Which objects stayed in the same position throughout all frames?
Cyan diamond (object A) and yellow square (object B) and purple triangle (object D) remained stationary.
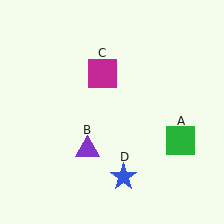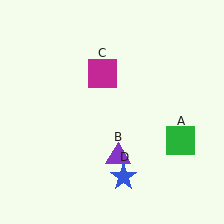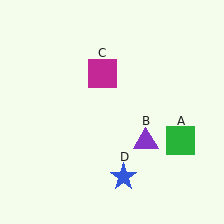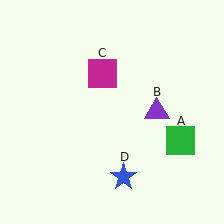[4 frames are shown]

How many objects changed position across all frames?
1 object changed position: purple triangle (object B).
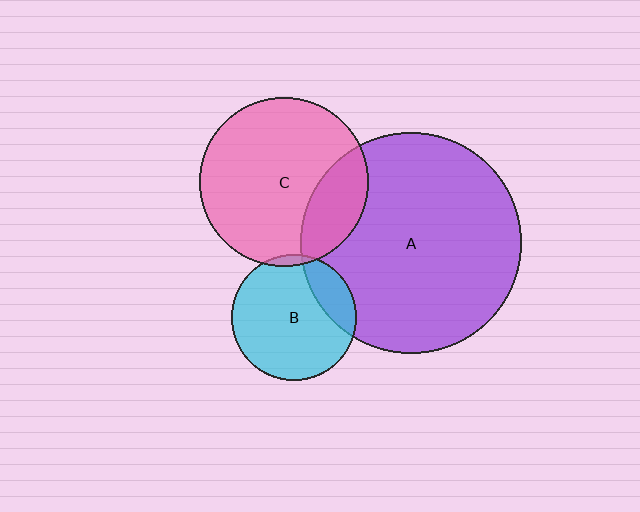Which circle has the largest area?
Circle A (purple).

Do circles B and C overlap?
Yes.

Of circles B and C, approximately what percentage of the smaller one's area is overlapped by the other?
Approximately 5%.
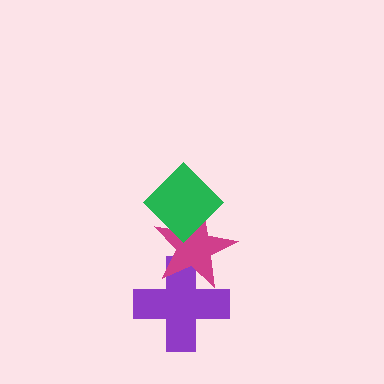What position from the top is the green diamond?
The green diamond is 1st from the top.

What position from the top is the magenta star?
The magenta star is 2nd from the top.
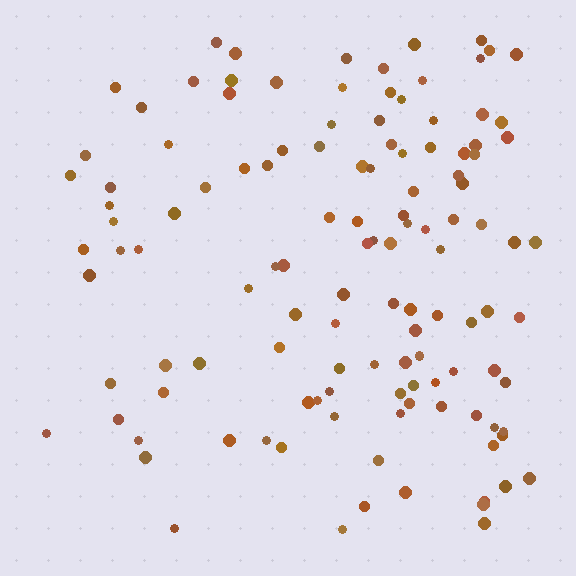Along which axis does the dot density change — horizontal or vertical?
Horizontal.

* _Given problem_
Write out the full listing verbatim, excluding its pictures.

* _Response to this exercise_
Which objects stayed in the same position throughout all frames?
Cyan diamond (object A) and yellow square (object B) and purple triangle (object D) remained stationary.
[4 frames are shown]

How many objects changed position across all frames?
1 object changed position: purple triangle (object B).
Which circle has the largest area?
Circle A (purple).

Do circles B and C overlap?
Yes.

Of circles B and C, approximately what percentage of the smaller one's area is overlapped by the other?
Approximately 5%.
What position from the top is the green diamond?
The green diamond is 1st from the top.

What position from the top is the magenta star?
The magenta star is 2nd from the top.
Along which axis does the dot density change — horizontal or vertical?
Horizontal.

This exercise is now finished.